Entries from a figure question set
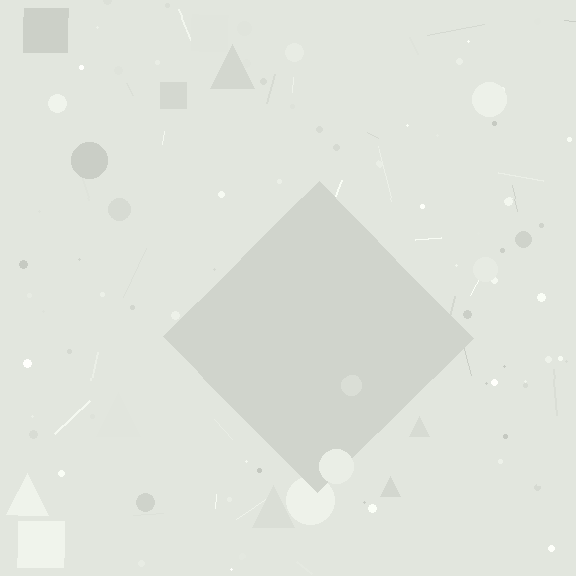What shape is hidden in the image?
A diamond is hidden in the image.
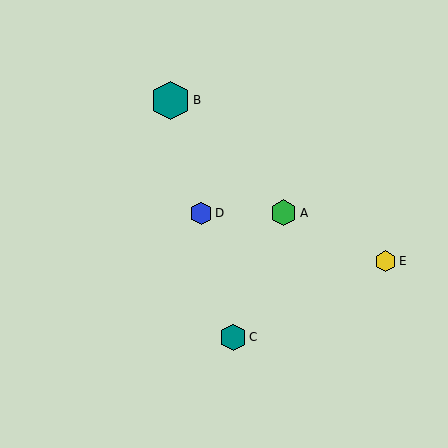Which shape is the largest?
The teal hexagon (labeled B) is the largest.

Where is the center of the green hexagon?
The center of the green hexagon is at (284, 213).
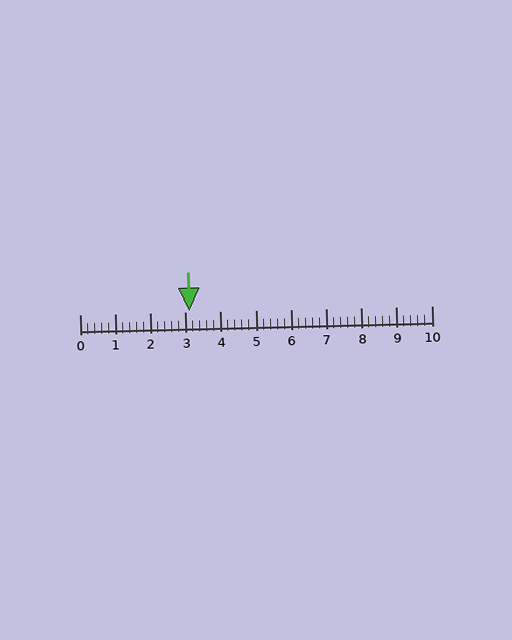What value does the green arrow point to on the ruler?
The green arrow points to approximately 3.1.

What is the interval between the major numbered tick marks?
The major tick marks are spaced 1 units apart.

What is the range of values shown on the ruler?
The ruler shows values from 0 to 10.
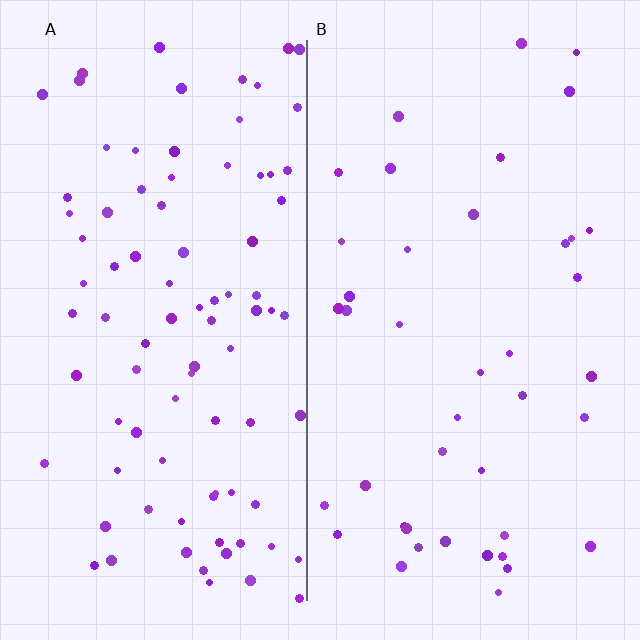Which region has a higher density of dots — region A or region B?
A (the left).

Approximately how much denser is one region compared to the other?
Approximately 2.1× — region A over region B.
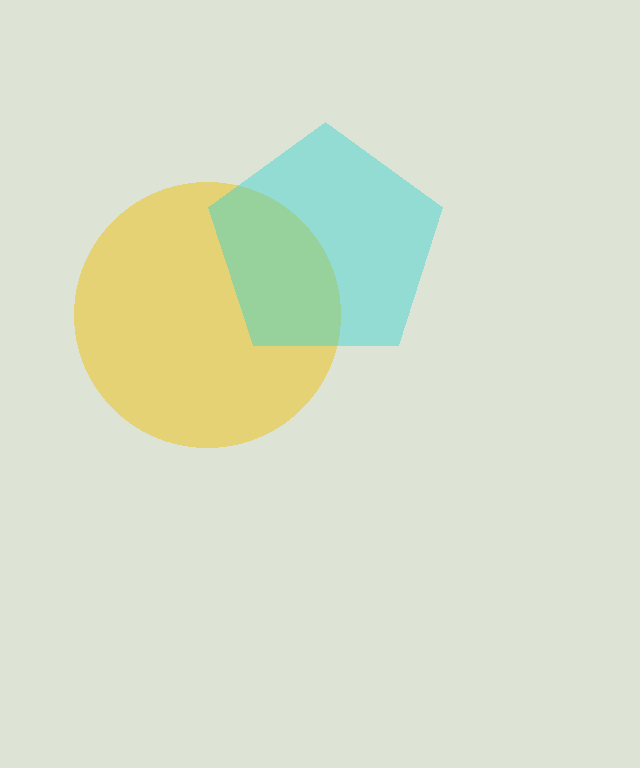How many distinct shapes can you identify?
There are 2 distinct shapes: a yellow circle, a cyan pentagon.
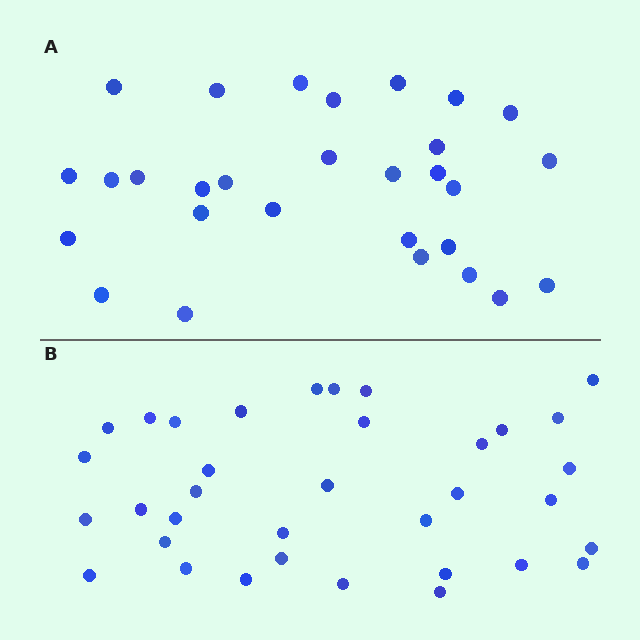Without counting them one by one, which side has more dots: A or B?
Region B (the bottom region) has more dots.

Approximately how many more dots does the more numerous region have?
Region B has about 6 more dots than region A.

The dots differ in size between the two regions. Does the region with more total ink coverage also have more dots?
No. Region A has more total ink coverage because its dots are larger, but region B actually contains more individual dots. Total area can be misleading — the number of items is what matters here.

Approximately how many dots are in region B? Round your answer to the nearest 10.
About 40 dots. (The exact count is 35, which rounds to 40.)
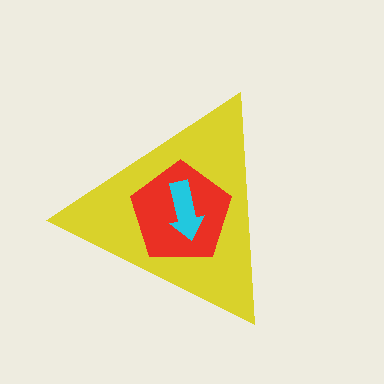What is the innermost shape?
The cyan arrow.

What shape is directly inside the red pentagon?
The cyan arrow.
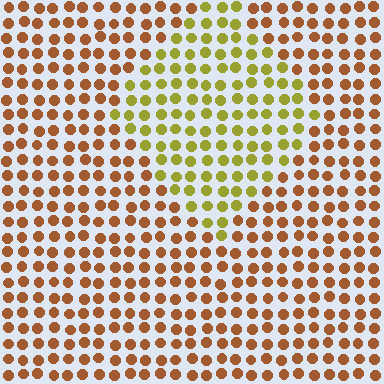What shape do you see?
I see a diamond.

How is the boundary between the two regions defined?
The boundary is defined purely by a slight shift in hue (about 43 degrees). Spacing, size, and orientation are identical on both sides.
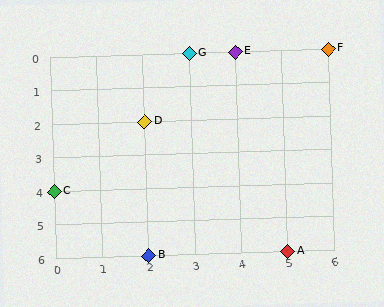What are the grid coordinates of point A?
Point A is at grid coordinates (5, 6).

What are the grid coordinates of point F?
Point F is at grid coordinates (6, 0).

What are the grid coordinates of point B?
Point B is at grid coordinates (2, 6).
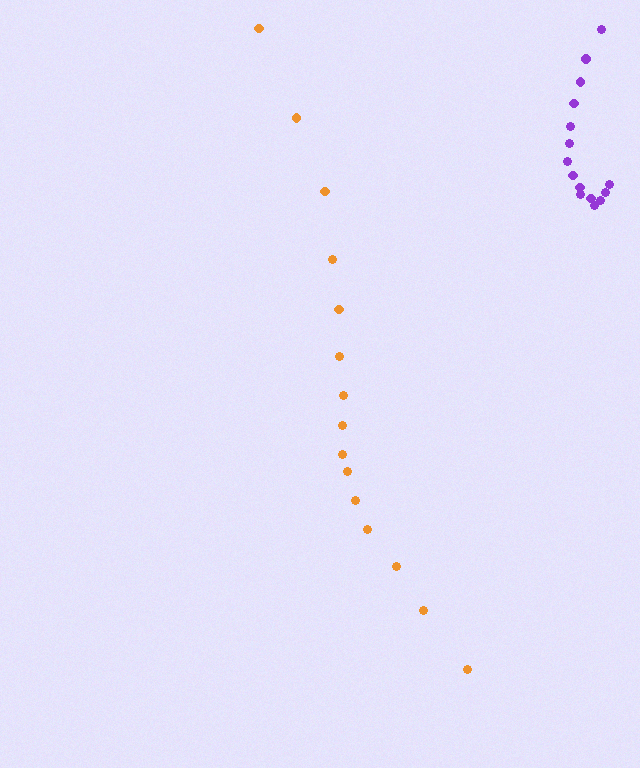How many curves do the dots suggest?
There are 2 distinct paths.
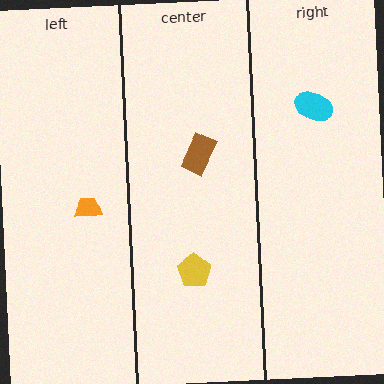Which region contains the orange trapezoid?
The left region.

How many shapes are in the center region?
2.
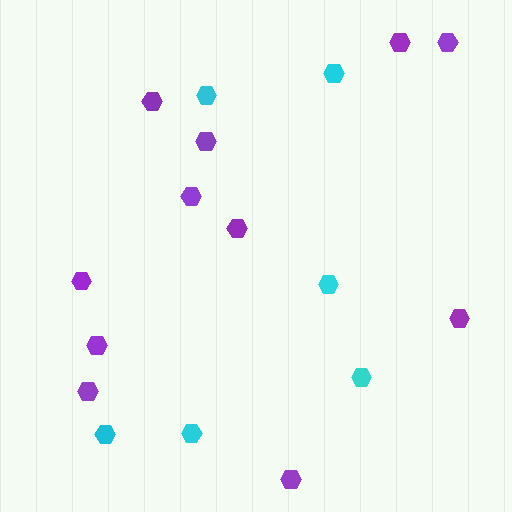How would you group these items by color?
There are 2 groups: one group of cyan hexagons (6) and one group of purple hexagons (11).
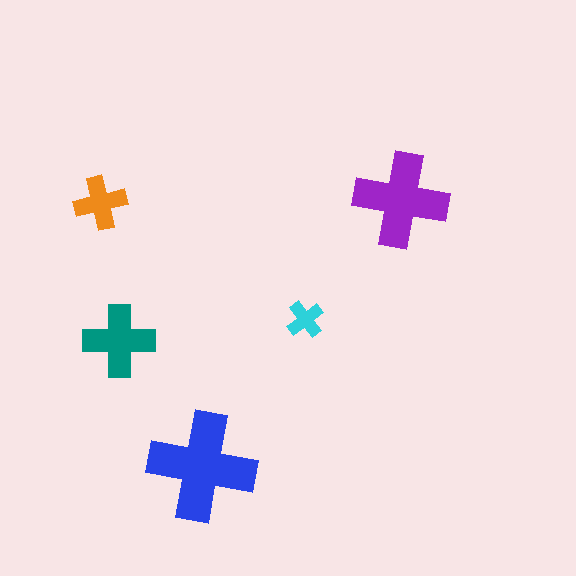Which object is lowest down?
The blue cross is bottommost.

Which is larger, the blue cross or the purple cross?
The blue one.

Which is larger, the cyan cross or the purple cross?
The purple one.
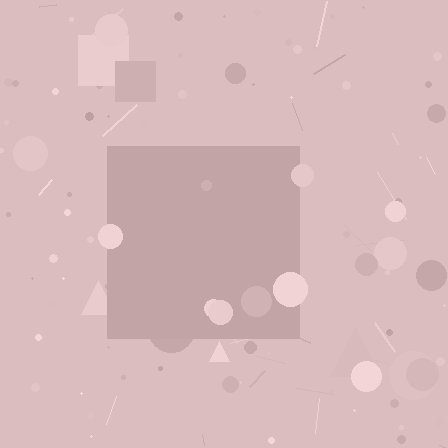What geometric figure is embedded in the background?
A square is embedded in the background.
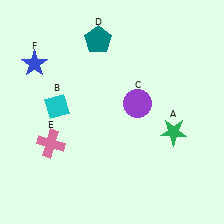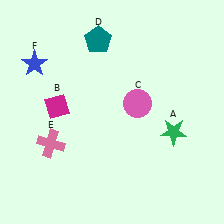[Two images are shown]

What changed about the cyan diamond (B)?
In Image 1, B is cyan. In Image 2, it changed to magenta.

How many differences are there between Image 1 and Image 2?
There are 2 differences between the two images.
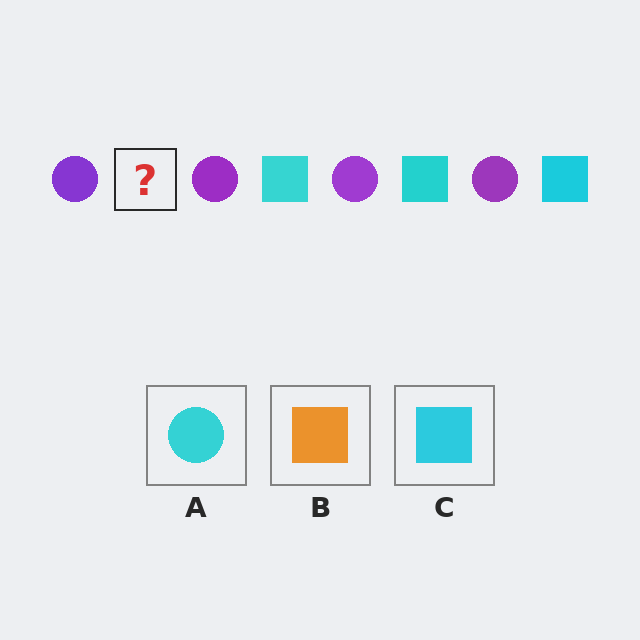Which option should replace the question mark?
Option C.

**Stated task**
Omit all pictures and write out, exactly, only the lines from the line containing "What geometric figure" through the last line of the entries above.

**Written response**
What geometric figure is embedded in the background?
A square is embedded in the background.
[Two images are shown]

What changed about the cyan diamond (B)?
In Image 1, B is cyan. In Image 2, it changed to magenta.

How many differences are there between Image 1 and Image 2?
There are 2 differences between the two images.
Which option should replace the question mark?
Option C.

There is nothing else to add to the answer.